Locate the line containing "What is the nearest" in the entries below, then retype it and every later line exactly, leaving out pictures.

■ DATA IN THIS EXERCISE:
=-=-=-=-=

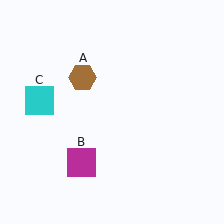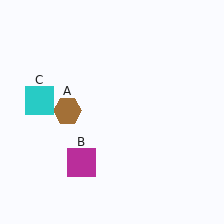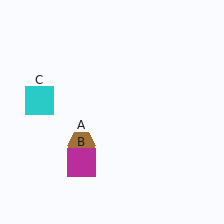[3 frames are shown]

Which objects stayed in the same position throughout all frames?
Magenta square (object B) and cyan square (object C) remained stationary.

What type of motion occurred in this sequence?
The brown hexagon (object A) rotated counterclockwise around the center of the scene.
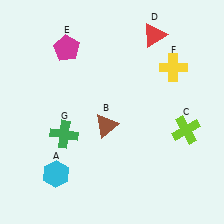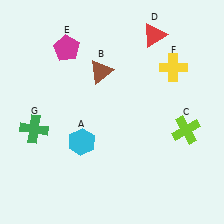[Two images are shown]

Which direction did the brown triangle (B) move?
The brown triangle (B) moved up.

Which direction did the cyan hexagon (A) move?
The cyan hexagon (A) moved up and to the right.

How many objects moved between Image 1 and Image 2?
3 objects moved between the two images.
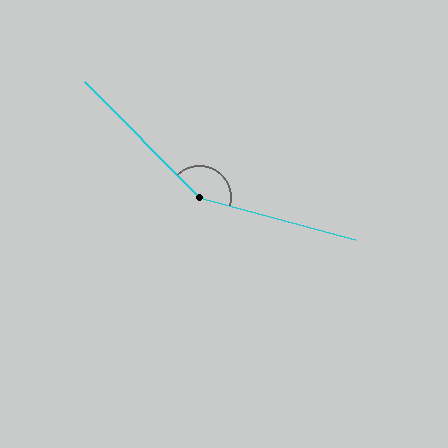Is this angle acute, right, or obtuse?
It is obtuse.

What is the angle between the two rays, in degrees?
Approximately 150 degrees.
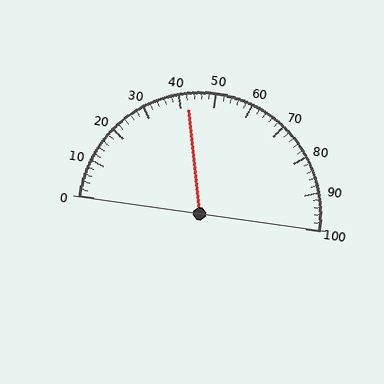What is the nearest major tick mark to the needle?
The nearest major tick mark is 40.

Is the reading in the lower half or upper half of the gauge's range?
The reading is in the lower half of the range (0 to 100).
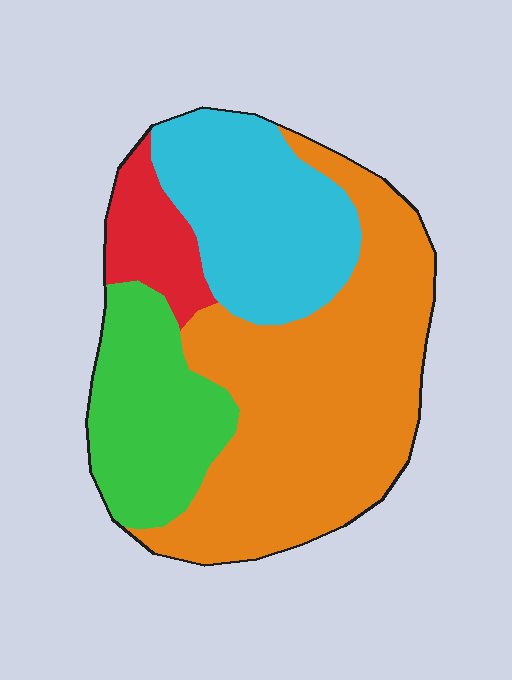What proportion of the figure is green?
Green covers roughly 20% of the figure.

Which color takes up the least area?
Red, at roughly 10%.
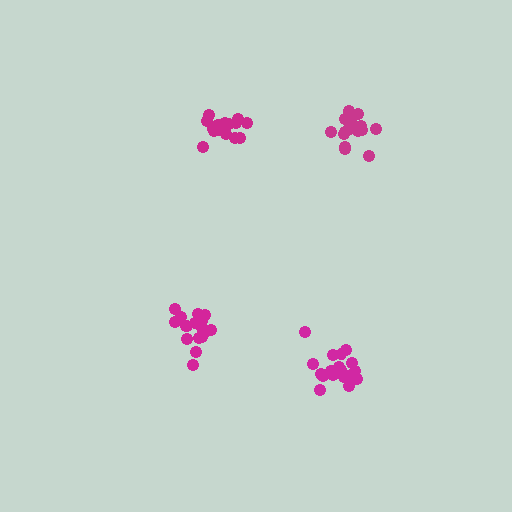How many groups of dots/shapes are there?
There are 4 groups.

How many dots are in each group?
Group 1: 17 dots, Group 2: 18 dots, Group 3: 20 dots, Group 4: 17 dots (72 total).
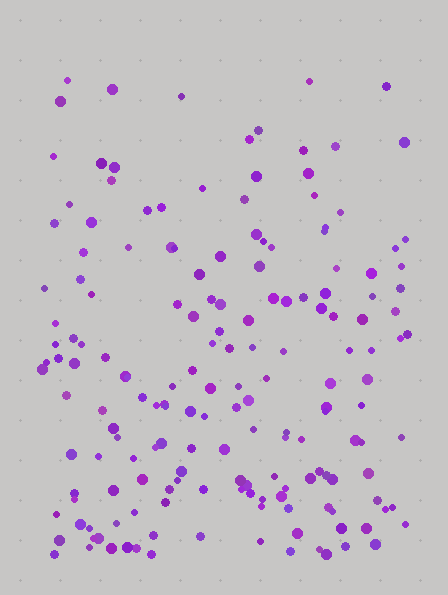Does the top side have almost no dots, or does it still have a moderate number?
Still a moderate number, just noticeably fewer than the bottom.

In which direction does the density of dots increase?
From top to bottom, with the bottom side densest.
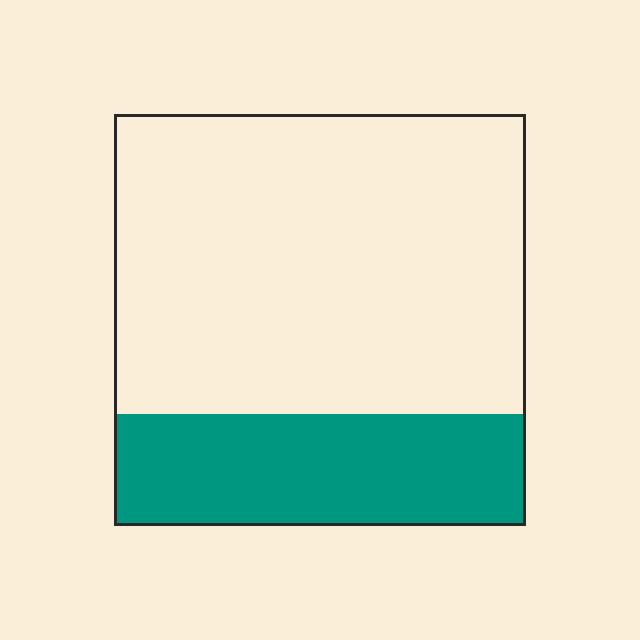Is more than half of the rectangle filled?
No.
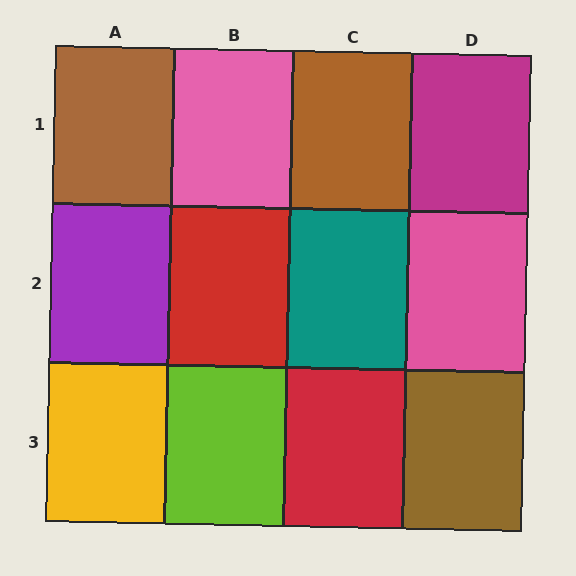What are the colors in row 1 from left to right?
Brown, pink, brown, magenta.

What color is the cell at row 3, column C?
Red.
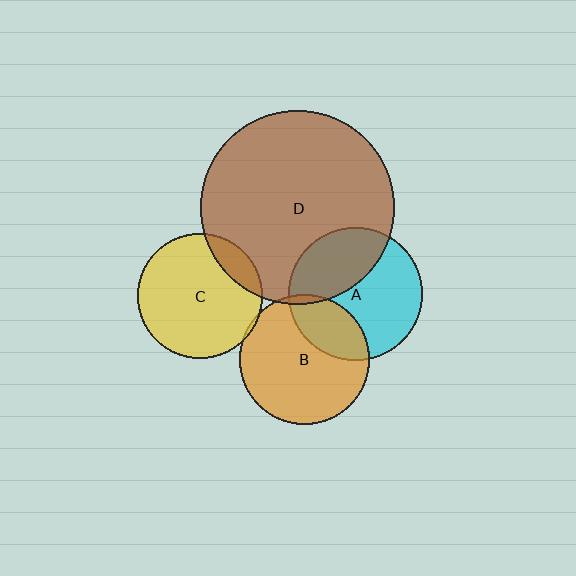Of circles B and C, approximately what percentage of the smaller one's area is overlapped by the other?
Approximately 5%.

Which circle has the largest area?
Circle D (brown).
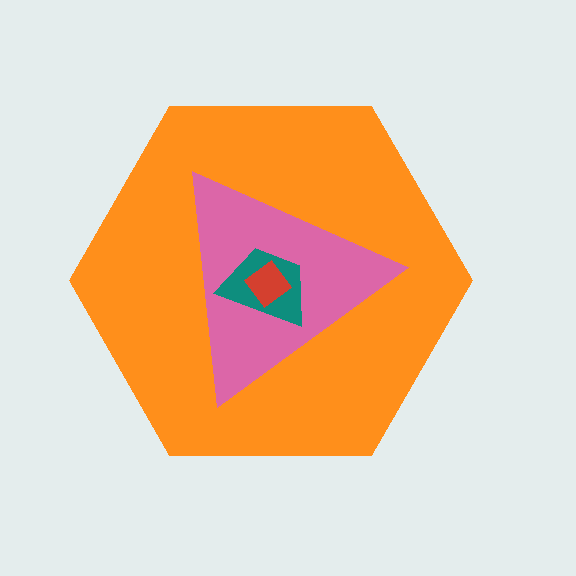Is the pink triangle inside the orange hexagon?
Yes.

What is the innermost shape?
The red diamond.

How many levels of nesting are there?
4.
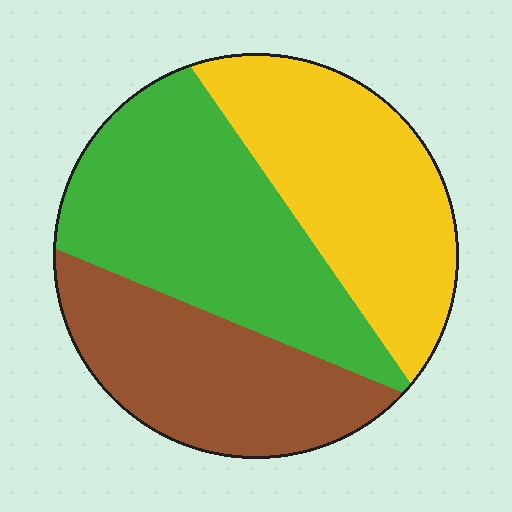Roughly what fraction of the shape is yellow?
Yellow covers roughly 35% of the shape.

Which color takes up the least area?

=-=-=-=-=

■ OUTPUT OF THE EXERCISE:
What is the nearest major tick mark to the needle?
The nearest major tick mark is 40.

Is the reading in the lower half or upper half of the gauge's range?
The reading is in the lower half of the range (0 to 100).
What proportion of the figure is green?
Green covers roughly 20% of the figure.

Which color takes up the least area?
Red, at roughly 10%.
How many groups of dots/shapes are there?
There are 4 groups.

How many dots are in each group?
Group 1: 17 dots, Group 2: 18 dots, Group 3: 20 dots, Group 4: 17 dots (72 total).
Does the top side have almost no dots, or does it still have a moderate number?
Still a moderate number, just noticeably fewer than the bottom.

In which direction does the density of dots increase?
From top to bottom, with the bottom side densest.
Is more than half of the rectangle filled?
No.
What are the colors in row 1 from left to right?
Brown, pink, brown, magenta.

What color is the cell at row 3, column C?
Red.
Of circles B and C, approximately what percentage of the smaller one's area is overlapped by the other?
Approximately 5%.

Which circle has the largest area?
Circle D (brown).
Is the pink triangle inside the orange hexagon?
Yes.

What is the innermost shape?
The red diamond.

How many levels of nesting are there?
4.
Roughly what fraction of the shape is yellow?
Yellow covers roughly 35% of the shape.

Which color takes up the least area?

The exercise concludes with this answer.